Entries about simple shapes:

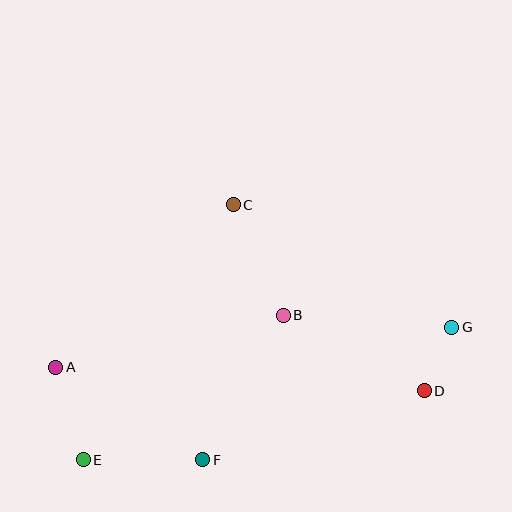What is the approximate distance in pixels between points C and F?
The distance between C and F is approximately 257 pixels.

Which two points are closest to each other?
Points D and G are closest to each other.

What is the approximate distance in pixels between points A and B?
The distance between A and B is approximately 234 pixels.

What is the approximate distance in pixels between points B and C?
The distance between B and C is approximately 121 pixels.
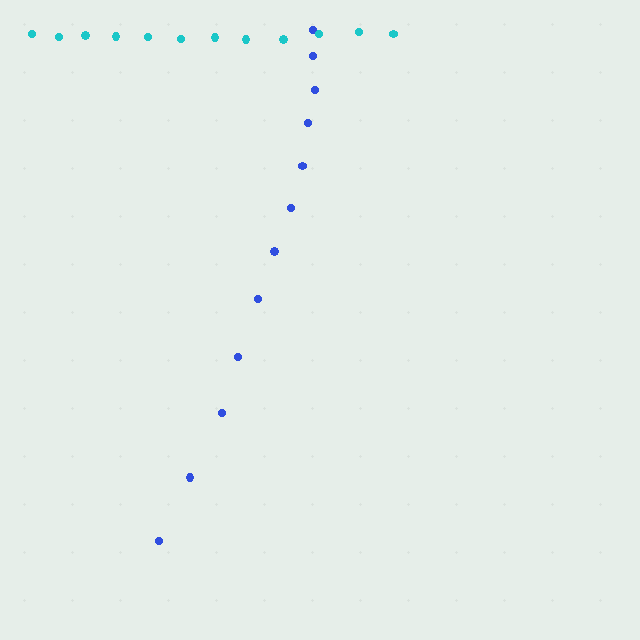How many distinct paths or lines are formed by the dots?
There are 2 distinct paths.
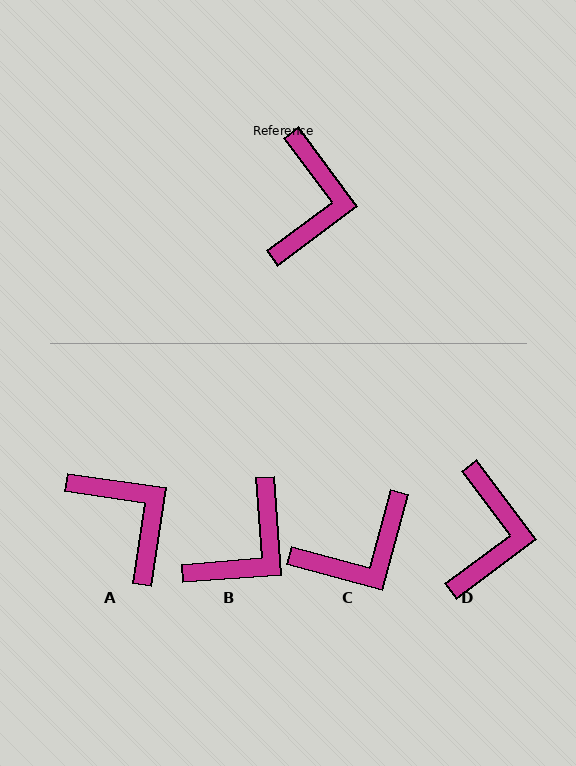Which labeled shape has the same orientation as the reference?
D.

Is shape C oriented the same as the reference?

GIVEN REQUEST => Take the lines from the one containing "How many distinct" through the final line of the listing above and print them exactly, including both ends but no pictures.

FULL RESPONSE =>
How many distinct paths or lines are formed by the dots?
There are 2 distinct paths.
Which labeled shape has the same orientation as the reference?
D.

Is shape C oriented the same as the reference?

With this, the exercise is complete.